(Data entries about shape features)
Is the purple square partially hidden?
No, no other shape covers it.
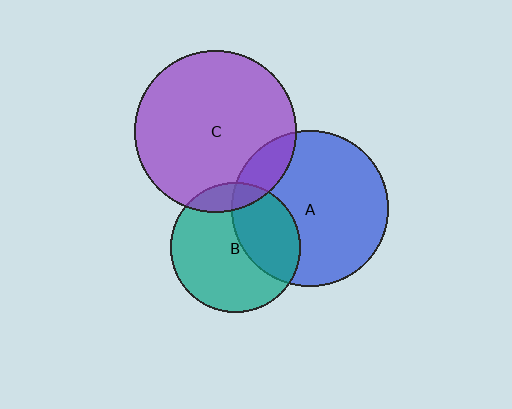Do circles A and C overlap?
Yes.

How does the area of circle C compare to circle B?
Approximately 1.6 times.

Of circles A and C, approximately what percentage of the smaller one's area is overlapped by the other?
Approximately 15%.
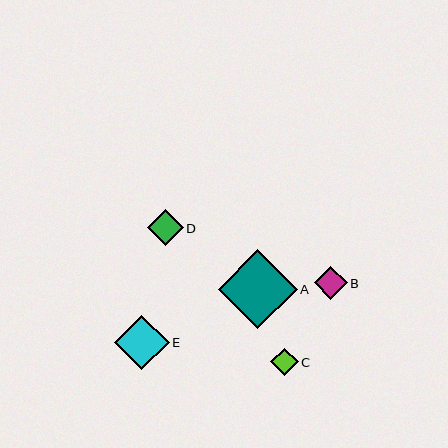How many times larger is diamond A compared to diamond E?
Diamond A is approximately 1.5 times the size of diamond E.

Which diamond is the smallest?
Diamond C is the smallest with a size of approximately 27 pixels.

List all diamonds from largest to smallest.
From largest to smallest: A, E, D, B, C.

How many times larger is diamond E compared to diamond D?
Diamond E is approximately 1.5 times the size of diamond D.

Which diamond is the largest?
Diamond A is the largest with a size of approximately 79 pixels.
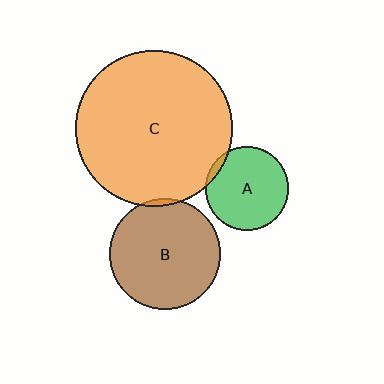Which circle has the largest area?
Circle C (orange).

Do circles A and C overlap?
Yes.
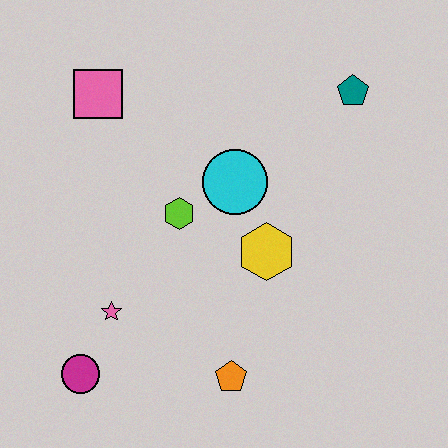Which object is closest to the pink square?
The lime hexagon is closest to the pink square.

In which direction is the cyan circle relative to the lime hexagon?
The cyan circle is to the right of the lime hexagon.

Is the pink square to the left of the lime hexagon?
Yes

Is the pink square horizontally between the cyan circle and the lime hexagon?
No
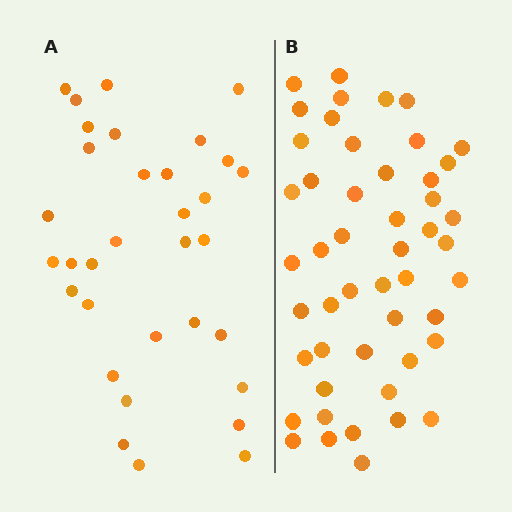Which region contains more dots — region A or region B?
Region B (the right region) has more dots.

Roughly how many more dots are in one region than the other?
Region B has approximately 15 more dots than region A.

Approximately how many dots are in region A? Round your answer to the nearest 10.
About 30 dots. (The exact count is 33, which rounds to 30.)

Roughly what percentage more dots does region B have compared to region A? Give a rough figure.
About 50% more.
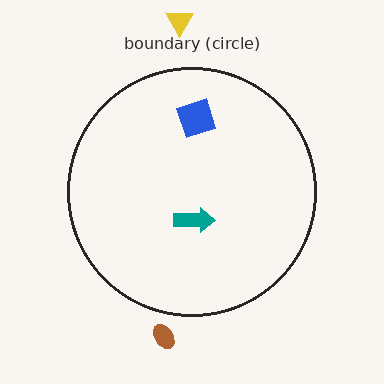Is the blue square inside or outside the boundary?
Inside.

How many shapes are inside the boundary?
2 inside, 2 outside.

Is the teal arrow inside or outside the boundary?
Inside.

WRITTEN PROBLEM: Repeat verbatim the range of lines that opens at the line containing "Which diamond is the largest?" and closes at the last line of the entries, excluding all pictures.

TASK OUTPUT:
Which diamond is the largest?
Diamond A is the largest with a size of approximately 79 pixels.
Which circle has the largest area?
Circle C (orange).

Do circles A and C overlap?
Yes.
Which object is closest to the pink square?
The lime hexagon is closest to the pink square.

In which direction is the cyan circle relative to the lime hexagon?
The cyan circle is to the right of the lime hexagon.

Is the pink square to the left of the lime hexagon?
Yes

Is the pink square horizontally between the cyan circle and the lime hexagon?
No
Which region contains more dots — region A or region B?
Region B (the right region) has more dots.

Roughly how many more dots are in one region than the other?
Region B has approximately 15 more dots than region A.

Approximately how many dots are in region A? Round your answer to the nearest 10.
About 30 dots. (The exact count is 33, which rounds to 30.)

Roughly what percentage more dots does region B have compared to region A? Give a rough figure.
About 50% more.
Is the blue square inside or outside the boundary?
Inside.

How many shapes are inside the boundary?
2 inside, 2 outside.

Is the teal arrow inside or outside the boundary?
Inside.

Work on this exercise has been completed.